Region labeling records -

○ ○ ○ ○ ○ ○ ○

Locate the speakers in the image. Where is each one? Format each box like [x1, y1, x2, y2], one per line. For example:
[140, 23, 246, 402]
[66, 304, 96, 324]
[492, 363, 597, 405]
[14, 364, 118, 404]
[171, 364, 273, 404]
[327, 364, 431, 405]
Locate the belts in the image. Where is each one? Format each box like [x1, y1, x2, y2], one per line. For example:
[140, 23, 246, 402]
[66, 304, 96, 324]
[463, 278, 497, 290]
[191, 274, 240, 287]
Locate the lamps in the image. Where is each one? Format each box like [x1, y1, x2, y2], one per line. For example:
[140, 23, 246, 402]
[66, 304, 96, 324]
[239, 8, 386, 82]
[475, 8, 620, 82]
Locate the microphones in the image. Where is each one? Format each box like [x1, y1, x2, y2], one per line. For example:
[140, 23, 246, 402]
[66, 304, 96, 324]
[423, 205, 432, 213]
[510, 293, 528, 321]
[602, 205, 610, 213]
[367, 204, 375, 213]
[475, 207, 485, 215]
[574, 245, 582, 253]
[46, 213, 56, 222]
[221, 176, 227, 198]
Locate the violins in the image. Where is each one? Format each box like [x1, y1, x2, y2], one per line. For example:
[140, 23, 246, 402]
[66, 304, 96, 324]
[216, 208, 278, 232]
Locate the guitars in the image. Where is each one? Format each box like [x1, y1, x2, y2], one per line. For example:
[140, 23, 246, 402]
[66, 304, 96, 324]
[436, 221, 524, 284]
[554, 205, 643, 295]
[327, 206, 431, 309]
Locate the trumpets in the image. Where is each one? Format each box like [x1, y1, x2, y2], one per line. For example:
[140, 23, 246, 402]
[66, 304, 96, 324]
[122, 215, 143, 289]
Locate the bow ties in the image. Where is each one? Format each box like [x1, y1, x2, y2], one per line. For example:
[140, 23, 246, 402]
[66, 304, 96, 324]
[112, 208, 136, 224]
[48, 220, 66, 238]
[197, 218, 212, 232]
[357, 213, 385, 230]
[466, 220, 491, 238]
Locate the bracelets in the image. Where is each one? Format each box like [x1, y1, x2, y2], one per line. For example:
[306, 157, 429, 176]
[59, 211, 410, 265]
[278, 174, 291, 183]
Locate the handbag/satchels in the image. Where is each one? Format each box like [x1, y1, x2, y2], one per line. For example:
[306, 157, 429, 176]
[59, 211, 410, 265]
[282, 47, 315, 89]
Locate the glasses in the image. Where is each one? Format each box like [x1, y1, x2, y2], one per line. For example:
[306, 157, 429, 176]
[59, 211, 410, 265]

○ ○ ○ ○ ○ ○ ○

Set problem - Reproduce the records starting at the line containing "Locate the bracelets" and ending at the last line of the records, substituting "Find" for each "Locate" and leaving everything else unchanged.

Completed exercise -
Find the bracelets in the image. Where is each one? Format each box like [x1, y1, x2, y2], one per line. For example:
[306, 157, 429, 176]
[59, 211, 410, 265]
[278, 174, 291, 183]
Find the handbag/satchels in the image. Where is each one? Format each box like [x1, y1, x2, y2], one per line. For example:
[306, 157, 429, 176]
[59, 211, 410, 265]
[282, 47, 315, 89]
Find the glasses in the image. Where is each one? Format each box like [x1, y1, x2, y2], one per line. For example:
[306, 157, 429, 176]
[59, 211, 410, 265]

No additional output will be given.